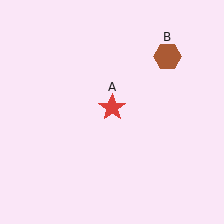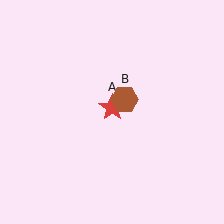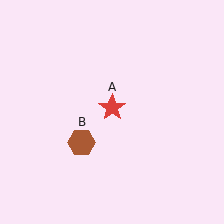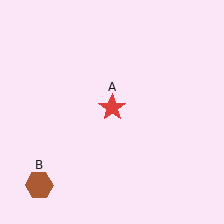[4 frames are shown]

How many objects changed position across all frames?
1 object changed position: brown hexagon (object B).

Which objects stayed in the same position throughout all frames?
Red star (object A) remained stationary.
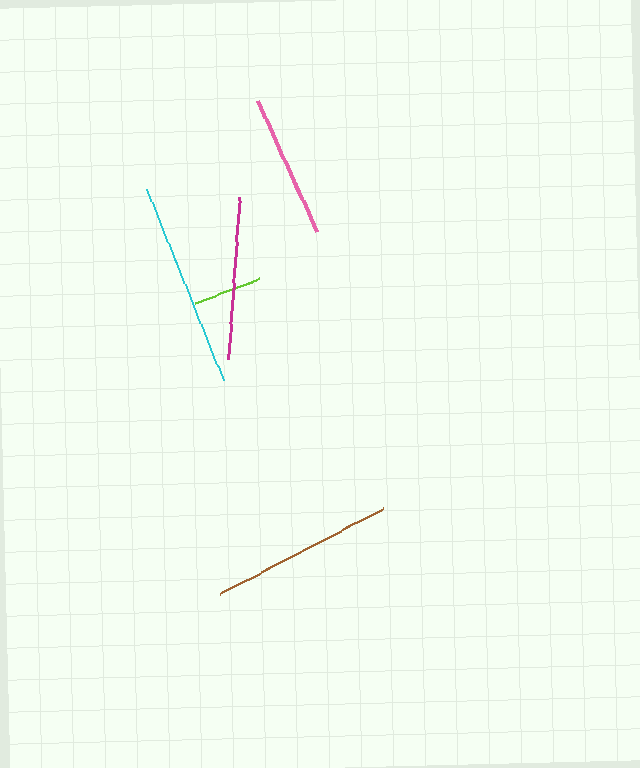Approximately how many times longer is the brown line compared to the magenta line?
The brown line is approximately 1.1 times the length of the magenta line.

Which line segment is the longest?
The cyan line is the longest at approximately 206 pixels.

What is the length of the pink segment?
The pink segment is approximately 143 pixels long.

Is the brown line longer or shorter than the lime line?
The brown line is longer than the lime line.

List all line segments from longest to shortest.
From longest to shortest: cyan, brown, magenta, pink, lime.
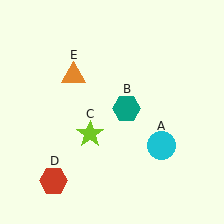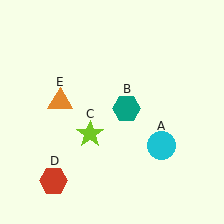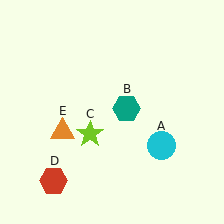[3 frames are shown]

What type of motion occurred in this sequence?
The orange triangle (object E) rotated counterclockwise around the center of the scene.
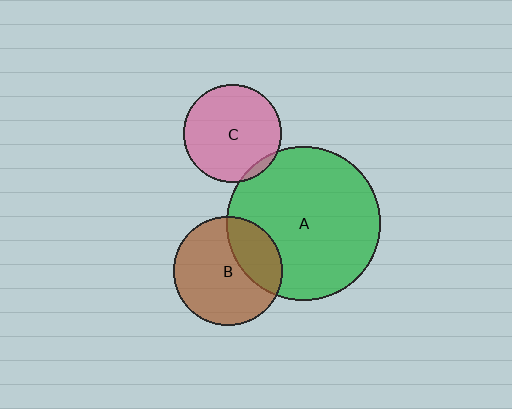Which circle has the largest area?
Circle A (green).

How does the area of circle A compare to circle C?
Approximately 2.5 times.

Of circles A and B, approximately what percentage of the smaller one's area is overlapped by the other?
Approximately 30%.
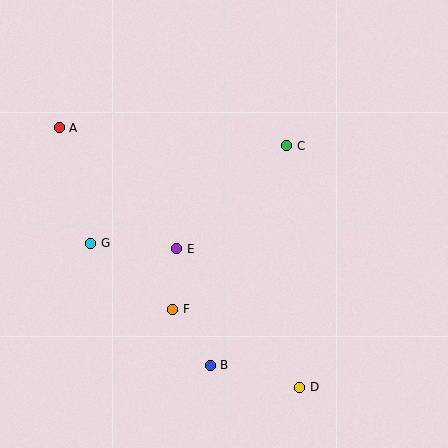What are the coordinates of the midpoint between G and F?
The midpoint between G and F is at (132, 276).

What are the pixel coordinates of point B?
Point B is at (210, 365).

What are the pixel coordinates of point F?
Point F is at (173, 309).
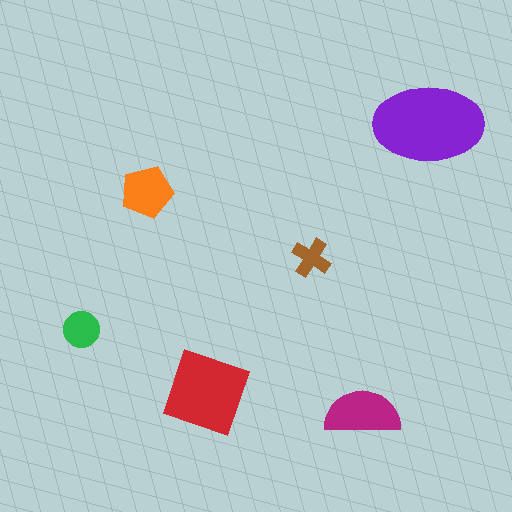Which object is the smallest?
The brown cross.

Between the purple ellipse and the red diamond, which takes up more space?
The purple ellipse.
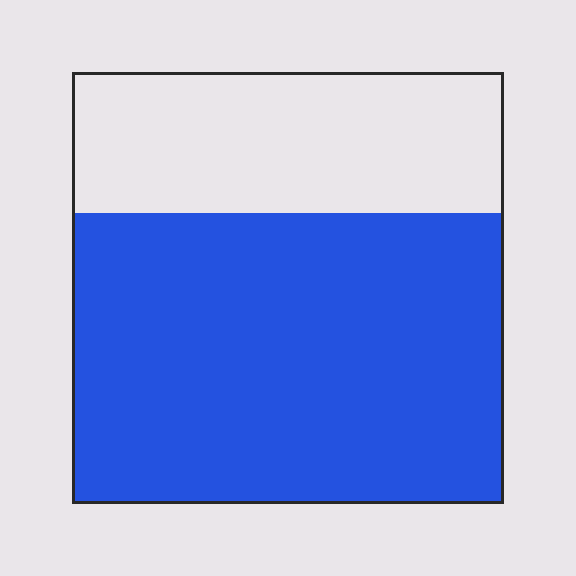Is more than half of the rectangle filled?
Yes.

Task brief. Go through the entries above and output them exactly, without pictures.

Reply.
[4 frames are shown]

How many objects changed position across all frames?
1 object changed position: brown hexagon (object B).

Which objects stayed in the same position throughout all frames?
Red star (object A) remained stationary.
Approximately how many times longer is the brown line compared to the magenta line?
The brown line is approximately 1.1 times the length of the magenta line.

Which line segment is the longest?
The cyan line is the longest at approximately 206 pixels.

What is the length of the pink segment?
The pink segment is approximately 143 pixels long.

Is the brown line longer or shorter than the lime line?
The brown line is longer than the lime line.

List all line segments from longest to shortest.
From longest to shortest: cyan, brown, magenta, pink, lime.
[3 frames are shown]

What type of motion occurred in this sequence?
The orange triangle (object E) rotated counterclockwise around the center of the scene.
Which circle has the largest area?
Circle A (green).

How does the area of circle A compare to circle C?
Approximately 2.5 times.

Of circles A and B, approximately what percentage of the smaller one's area is overlapped by the other?
Approximately 30%.
What are the coordinates of the midpoint between G and F?
The midpoint between G and F is at (132, 276).

What are the pixel coordinates of point B?
Point B is at (210, 365).

What are the pixel coordinates of point F?
Point F is at (173, 309).
Which object is the smallest?
The brown cross.

Between the purple ellipse and the red diamond, which takes up more space?
The purple ellipse.
Is more than half of the rectangle filled?
Yes.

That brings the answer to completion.